BRIEF —
Make an exact copy of the entries below with the pictures removed.

THE DATA —

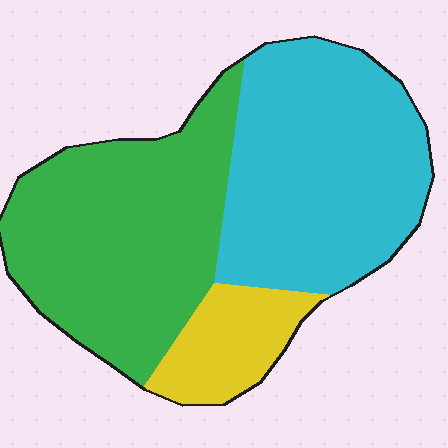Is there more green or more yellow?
Green.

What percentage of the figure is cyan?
Cyan covers around 45% of the figure.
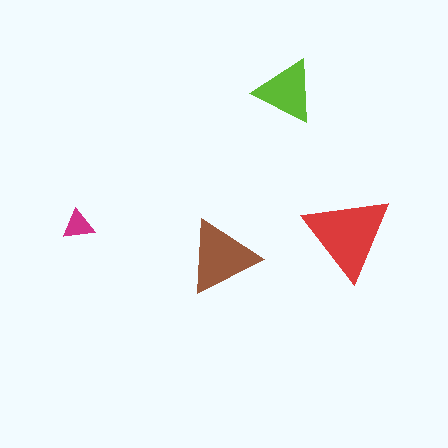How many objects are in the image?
There are 4 objects in the image.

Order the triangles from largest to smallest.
the red one, the brown one, the lime one, the magenta one.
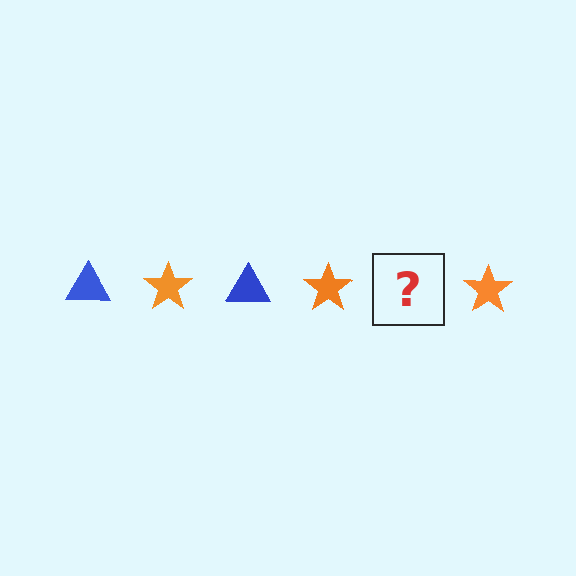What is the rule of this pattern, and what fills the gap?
The rule is that the pattern alternates between blue triangle and orange star. The gap should be filled with a blue triangle.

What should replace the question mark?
The question mark should be replaced with a blue triangle.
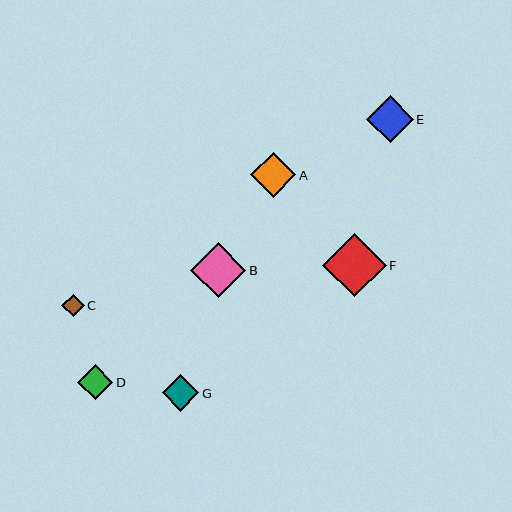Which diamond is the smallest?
Diamond C is the smallest with a size of approximately 23 pixels.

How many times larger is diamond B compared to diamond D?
Diamond B is approximately 1.6 times the size of diamond D.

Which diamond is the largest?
Diamond F is the largest with a size of approximately 63 pixels.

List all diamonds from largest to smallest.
From largest to smallest: F, B, E, A, G, D, C.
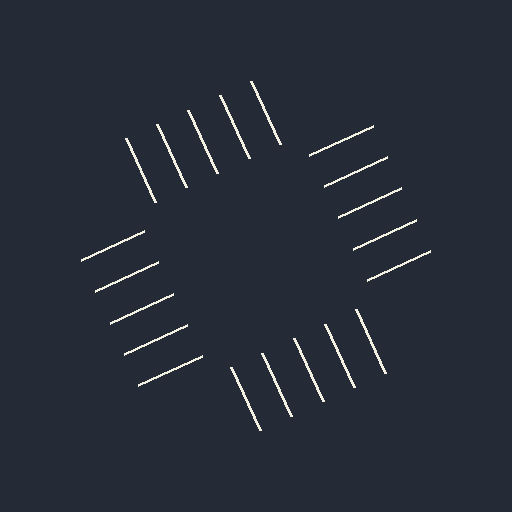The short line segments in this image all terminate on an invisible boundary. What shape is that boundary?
An illusory square — the line segments terminate on its edges but no continuous stroke is drawn.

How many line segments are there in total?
20 — 5 along each of the 4 edges.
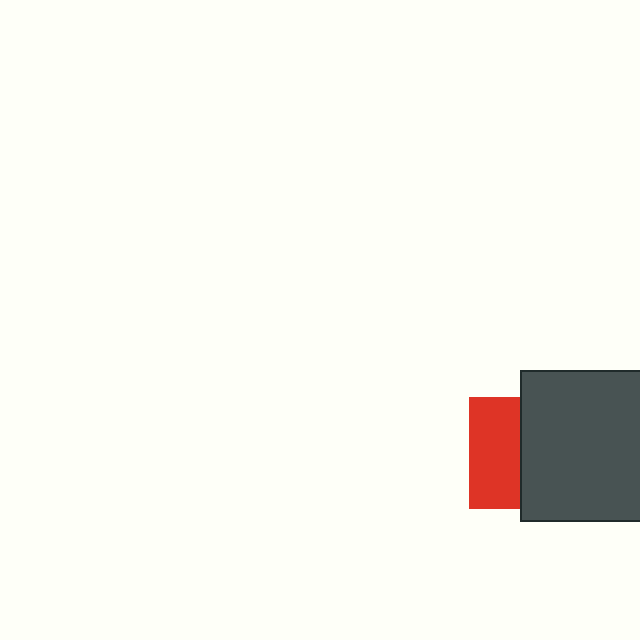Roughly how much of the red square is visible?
A small part of it is visible (roughly 45%).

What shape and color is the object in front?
The object in front is a dark gray rectangle.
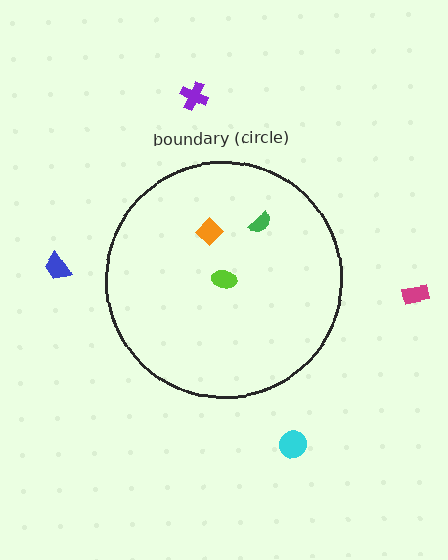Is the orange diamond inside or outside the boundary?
Inside.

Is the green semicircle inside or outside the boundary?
Inside.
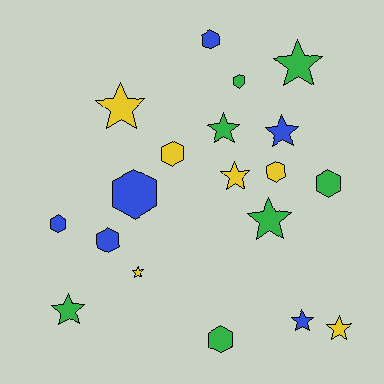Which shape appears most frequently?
Star, with 10 objects.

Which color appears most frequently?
Green, with 7 objects.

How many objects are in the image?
There are 19 objects.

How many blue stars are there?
There are 2 blue stars.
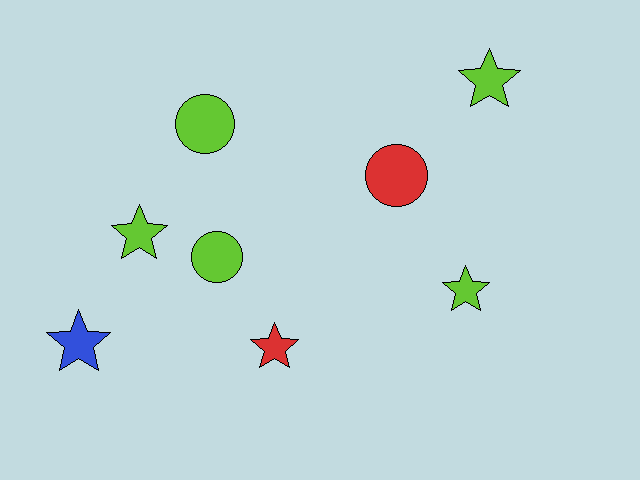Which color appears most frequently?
Lime, with 5 objects.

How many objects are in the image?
There are 8 objects.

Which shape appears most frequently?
Star, with 5 objects.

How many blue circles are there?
There are no blue circles.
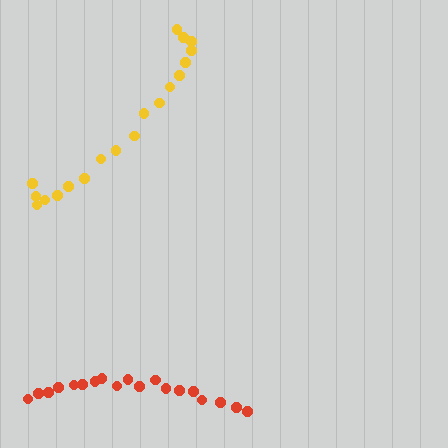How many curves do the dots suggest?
There are 2 distinct paths.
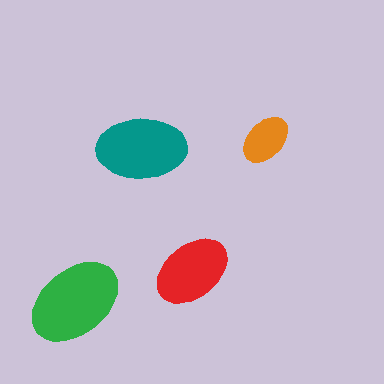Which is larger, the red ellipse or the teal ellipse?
The teal one.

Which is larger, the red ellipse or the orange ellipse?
The red one.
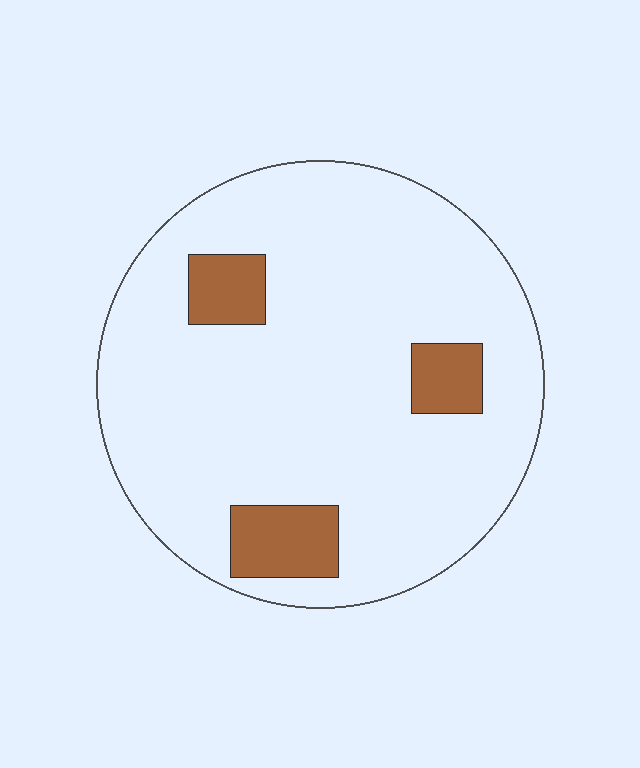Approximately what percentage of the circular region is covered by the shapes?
Approximately 10%.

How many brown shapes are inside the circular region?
3.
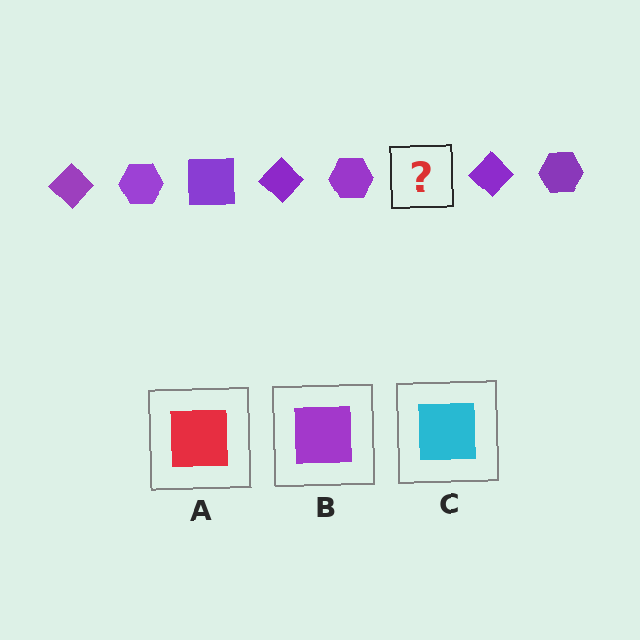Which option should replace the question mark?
Option B.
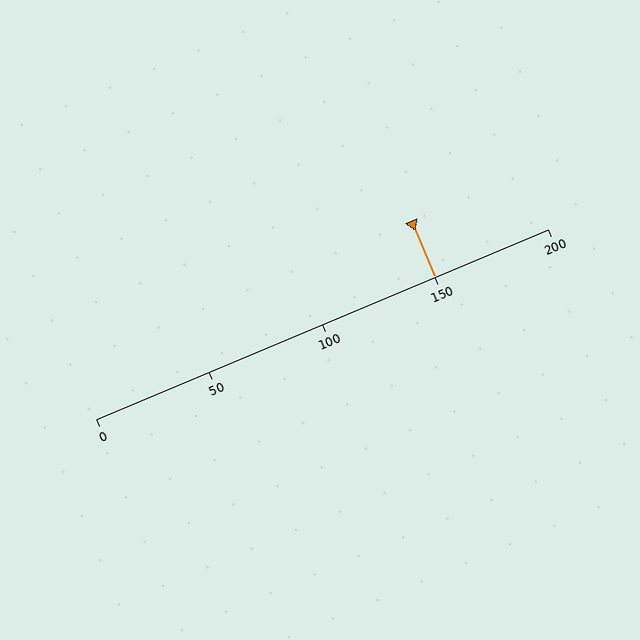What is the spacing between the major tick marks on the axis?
The major ticks are spaced 50 apart.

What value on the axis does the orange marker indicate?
The marker indicates approximately 150.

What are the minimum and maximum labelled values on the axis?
The axis runs from 0 to 200.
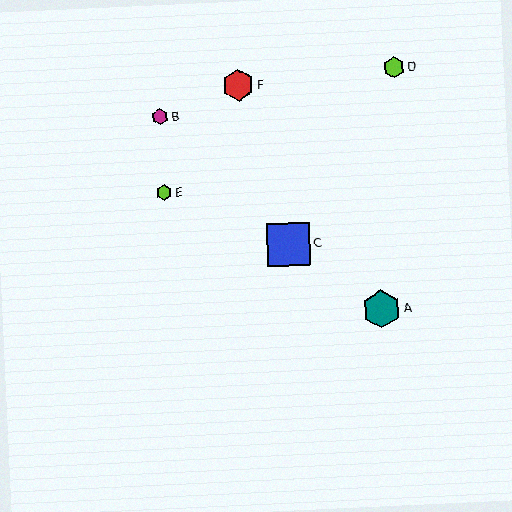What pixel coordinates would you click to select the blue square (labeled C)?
Click at (288, 245) to select the blue square C.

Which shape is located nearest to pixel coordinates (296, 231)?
The blue square (labeled C) at (288, 245) is nearest to that location.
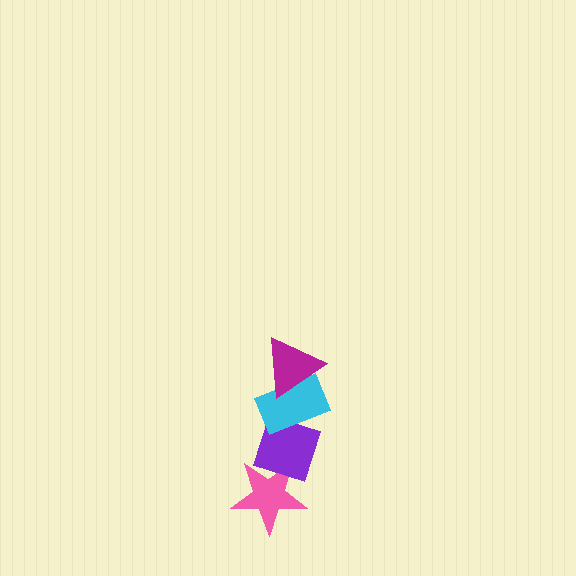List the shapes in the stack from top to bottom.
From top to bottom: the magenta triangle, the cyan rectangle, the purple diamond, the pink star.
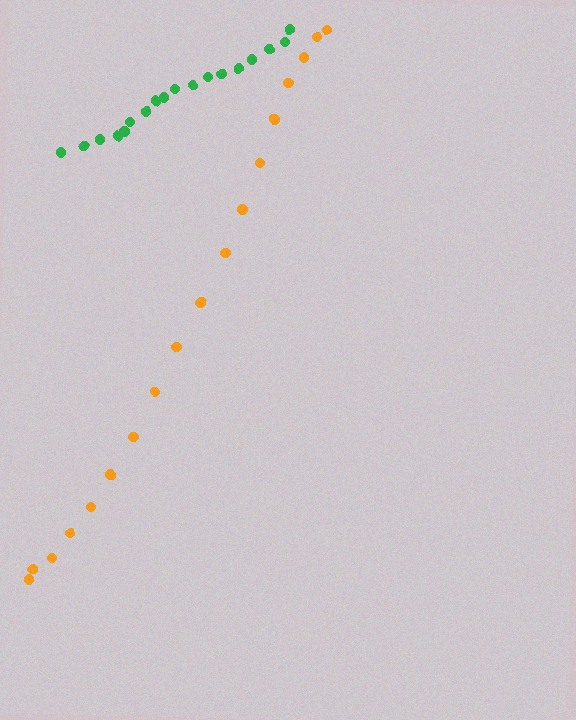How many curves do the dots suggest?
There are 2 distinct paths.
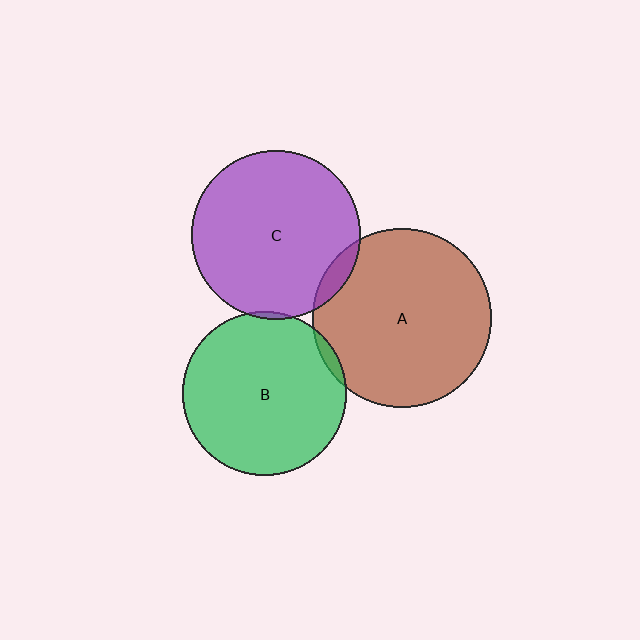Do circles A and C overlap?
Yes.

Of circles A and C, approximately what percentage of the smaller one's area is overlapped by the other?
Approximately 5%.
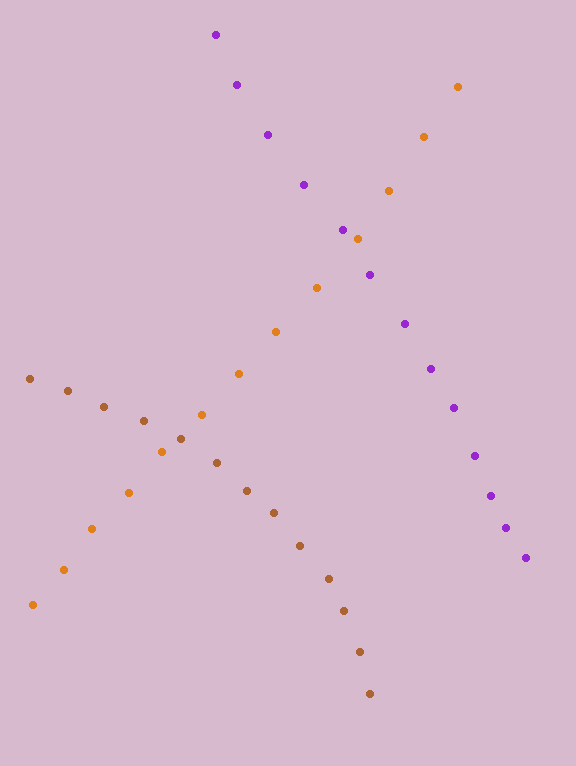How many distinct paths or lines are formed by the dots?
There are 3 distinct paths.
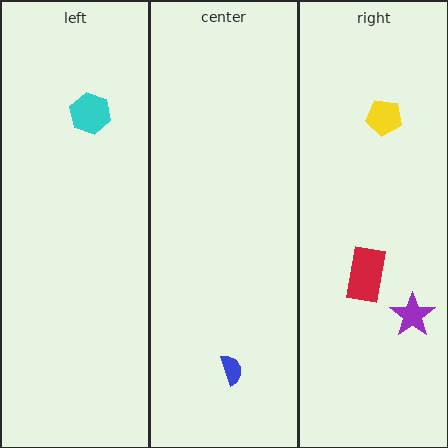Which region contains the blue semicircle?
The center region.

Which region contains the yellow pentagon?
The right region.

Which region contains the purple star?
The right region.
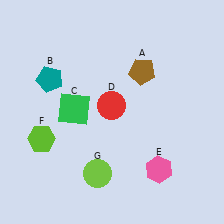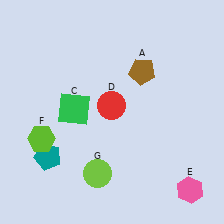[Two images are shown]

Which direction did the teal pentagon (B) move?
The teal pentagon (B) moved down.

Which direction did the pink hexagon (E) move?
The pink hexagon (E) moved down and to the right.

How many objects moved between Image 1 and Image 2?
2 objects moved between the two images.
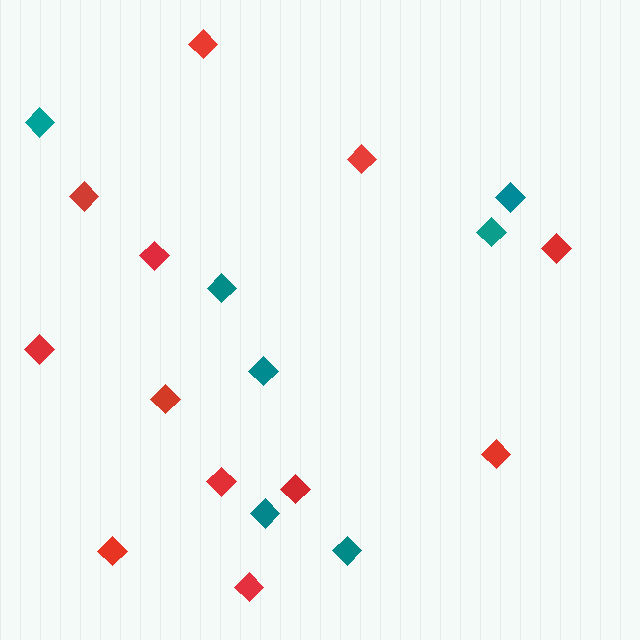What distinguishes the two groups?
There are 2 groups: one group of red diamonds (12) and one group of teal diamonds (7).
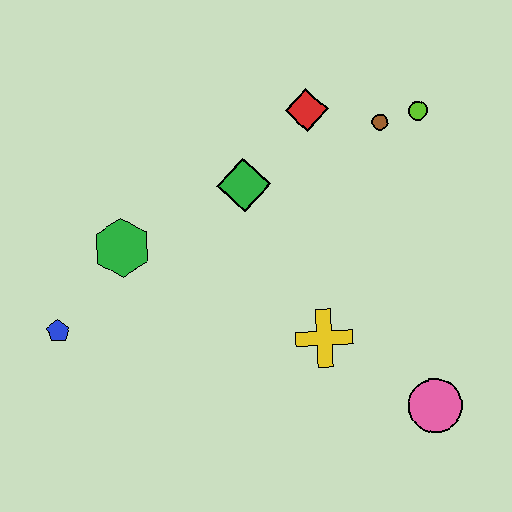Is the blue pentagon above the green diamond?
No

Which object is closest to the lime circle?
The brown circle is closest to the lime circle.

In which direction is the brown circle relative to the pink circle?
The brown circle is above the pink circle.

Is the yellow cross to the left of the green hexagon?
No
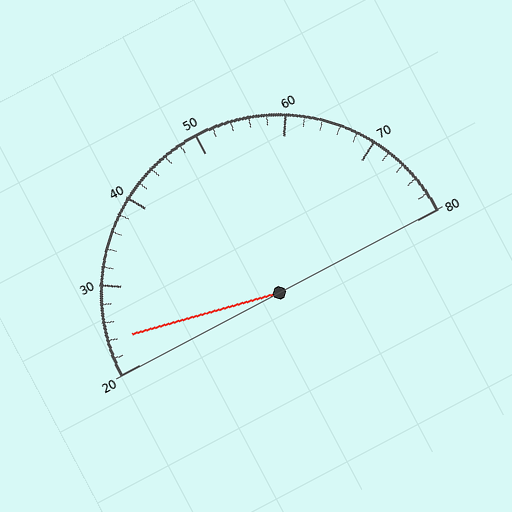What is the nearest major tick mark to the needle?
The nearest major tick mark is 20.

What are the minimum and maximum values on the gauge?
The gauge ranges from 20 to 80.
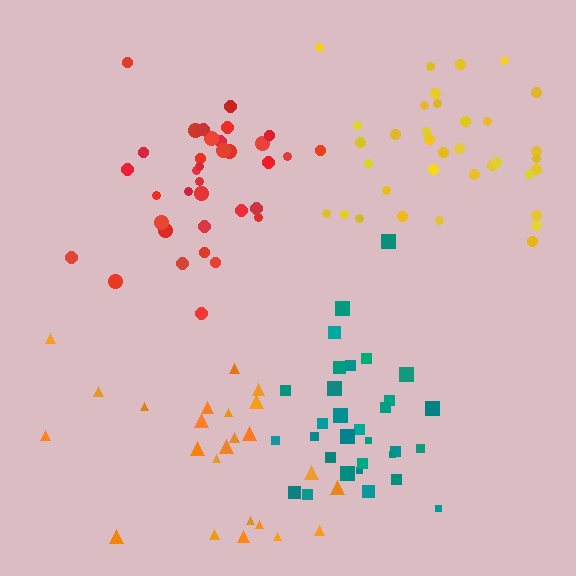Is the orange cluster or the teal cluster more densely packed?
Teal.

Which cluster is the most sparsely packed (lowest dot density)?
Orange.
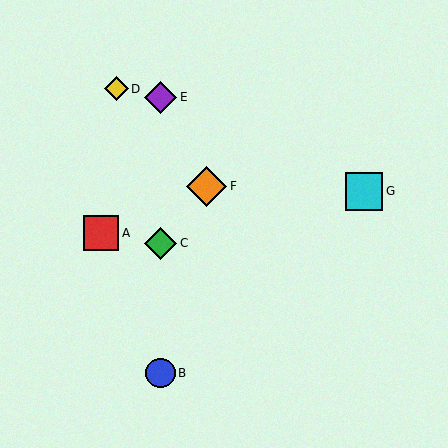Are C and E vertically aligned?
Yes, both are at x≈160.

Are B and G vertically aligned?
No, B is at x≈160 and G is at x≈364.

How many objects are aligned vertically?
3 objects (B, C, E) are aligned vertically.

IN RESPONSE —
Is there more green or more yellow?
Green.

What percentage of the figure is cyan?
Cyan covers around 45% of the figure.
How many objects are in the image?
There are 4 objects in the image.

Order the triangles from largest to smallest.
the red one, the brown one, the lime one, the magenta one.
What is the rule of this pattern, and what fills the gap?
The rule is that the pattern alternates between blue triangle and orange star. The gap should be filled with a blue triangle.

What should replace the question mark?
The question mark should be replaced with a blue triangle.
Which diamond is the smallest?
Diamond C is the smallest with a size of approximately 23 pixels.

How many times larger is diamond B compared to diamond D?
Diamond B is approximately 1.6 times the size of diamond D.

Which diamond is the largest?
Diamond F is the largest with a size of approximately 63 pixels.

List all diamonds from largest to smallest.
From largest to smallest: F, B, E, A, G, D, C.
The short line segments in this image all terminate on an invisible boundary. What shape is that boundary?
An illusory square — the line segments terminate on its edges but no continuous stroke is drawn.

How many line segments are there in total?
20 — 5 along each of the 4 edges.
Roughly how much of the red square is visible?
A small part of it is visible (roughly 45%).

What shape and color is the object in front?
The object in front is a dark gray rectangle.
Is the orange diamond inside or outside the boundary?
Inside.

Is the green semicircle inside or outside the boundary?
Inside.
Which shape appears most frequently?
Star, with 10 objects.

Which color appears most frequently?
Green, with 7 objects.

How many objects are in the image?
There are 19 objects.

How many blue stars are there?
There are 2 blue stars.
Which color appears most frequently?
Lime, with 5 objects.

How many objects are in the image?
There are 8 objects.

Which shape appears most frequently?
Star, with 5 objects.

How many blue circles are there?
There are no blue circles.
How many curves do the dots suggest?
There are 2 distinct paths.
Which is larger, the red ellipse or the teal ellipse?
The teal one.

Which is larger, the red ellipse or the orange ellipse?
The red one.
Approximately what percentage of the circular region is covered by the shapes?
Approximately 10%.

How many brown shapes are inside the circular region?
3.
Which option should replace the question mark?
Option B.
What is the spacing between the major tick marks on the axis?
The major ticks are spaced 50 apart.

What value on the axis does the orange marker indicate?
The marker indicates approximately 150.

What are the minimum and maximum labelled values on the axis?
The axis runs from 0 to 200.
What pixel coordinates would you click to select the blue square (labeled C)?
Click at (288, 245) to select the blue square C.

Which shape is located nearest to pixel coordinates (296, 231)?
The blue square (labeled C) at (288, 245) is nearest to that location.
List the shapes in the stack from top to bottom.
From top to bottom: the magenta triangle, the cyan rectangle, the purple diamond, the pink star.
How many curves do the dots suggest?
There are 2 distinct paths.
Do circles A and C overlap?
Yes.

Of circles A and C, approximately what percentage of the smaller one's area is overlapped by the other?
Approximately 5%.
How many distinct paths or lines are formed by the dots?
There are 3 distinct paths.
Which region contains the blue semicircle?
The center region.

Which region contains the yellow pentagon?
The right region.

Which region contains the purple star?
The right region.
[Two images are shown]

Which direction did the teal pentagon (B) move?
The teal pentagon (B) moved down.

Which direction did the pink hexagon (E) move?
The pink hexagon (E) moved down and to the right.

How many objects moved between Image 1 and Image 2?
2 objects moved between the two images.
What distinguishes the two groups?
There are 2 groups: one group of red diamonds (12) and one group of teal diamonds (7).
Is the blue pentagon above the green diamond?
No

Which object is closest to the lime circle?
The brown circle is closest to the lime circle.

In which direction is the brown circle relative to the pink circle?
The brown circle is above the pink circle.

Is the yellow cross to the left of the green hexagon?
No
What is the nearest major tick mark to the needle?
The nearest major tick mark is 20.

What are the minimum and maximum values on the gauge?
The gauge ranges from 20 to 80.
Is the orange cluster or the teal cluster more densely packed?
Teal.

Which cluster is the most sparsely packed (lowest dot density)?
Orange.
Are C and E vertically aligned?
Yes, both are at x≈160.

Are B and G vertically aligned?
No, B is at x≈160 and G is at x≈364.

How many objects are aligned vertically?
3 objects (B, C, E) are aligned vertically.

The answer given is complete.